Extracted records:
══════════
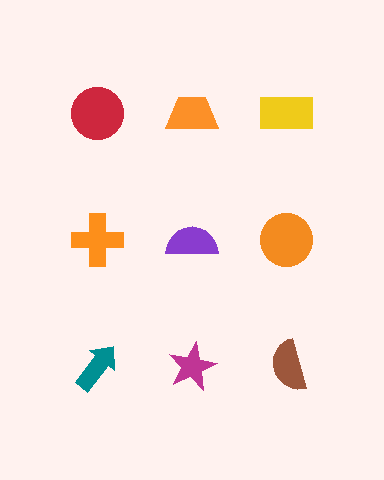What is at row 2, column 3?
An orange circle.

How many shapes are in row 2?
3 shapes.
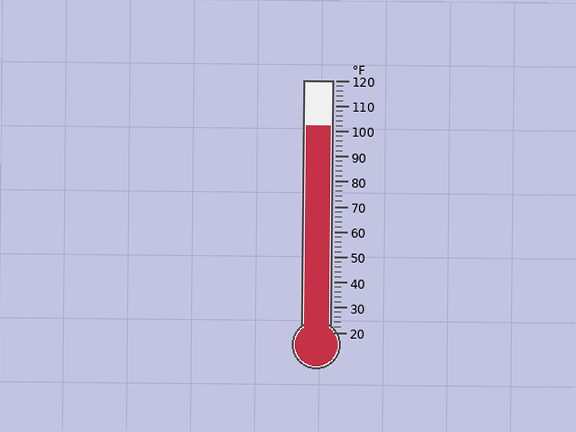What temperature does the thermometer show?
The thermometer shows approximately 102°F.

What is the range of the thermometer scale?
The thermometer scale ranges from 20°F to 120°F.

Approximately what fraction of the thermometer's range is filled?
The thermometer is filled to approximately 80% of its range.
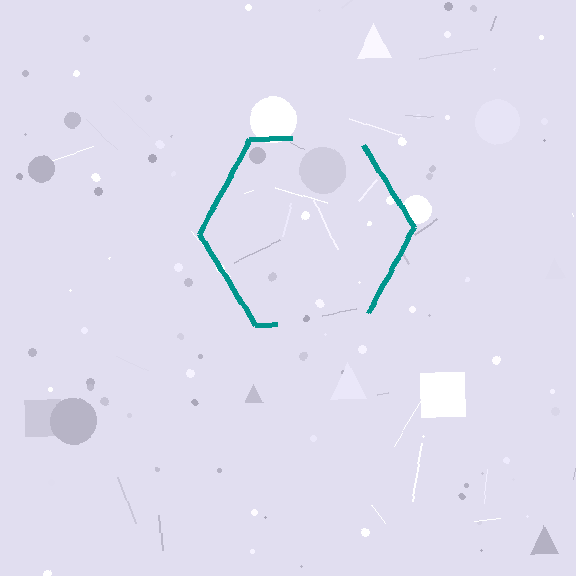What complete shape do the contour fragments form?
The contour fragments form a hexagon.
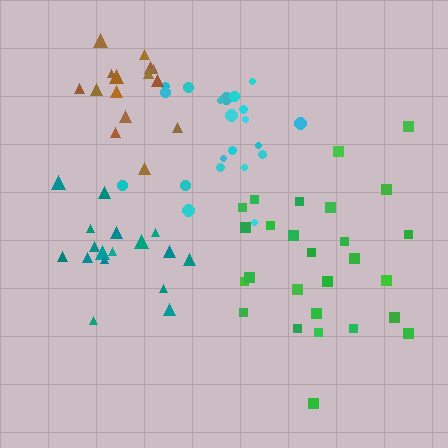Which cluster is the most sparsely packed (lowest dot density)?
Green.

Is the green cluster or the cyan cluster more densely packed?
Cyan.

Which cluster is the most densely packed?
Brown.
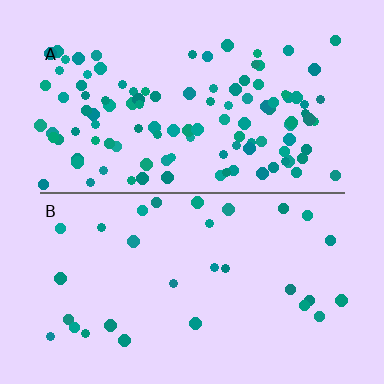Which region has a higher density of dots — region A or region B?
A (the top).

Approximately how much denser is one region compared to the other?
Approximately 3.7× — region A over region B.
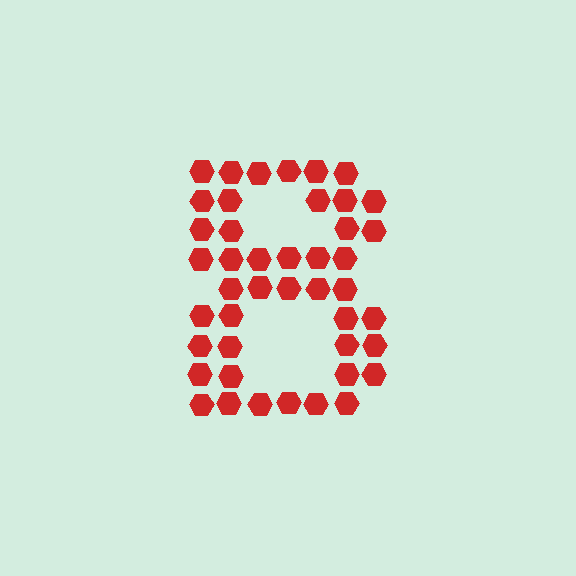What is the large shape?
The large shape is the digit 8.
══════════
Exercise aim:
Copy out, unchanged, the span of lines beginning with the one that includes "Approximately what fraction" and running through the final line of the material above. Leave the pictures out.

Answer:
Approximately what fraction of the thermometer's range is filled?
The thermometer is filled to approximately 80% of its range.
What complete shape do the contour fragments form?
The contour fragments form a hexagon.
Which cluster is the most sparsely packed (lowest dot density)?
Green.

Is the green cluster or the cyan cluster more densely packed?
Cyan.

Which cluster is the most densely packed?
Brown.
Which region has a higher density of dots — region A or region B?
A (the top).

Approximately how much denser is one region compared to the other?
Approximately 3.7× — region A over region B.
What is the large shape?
The large shape is the digit 8.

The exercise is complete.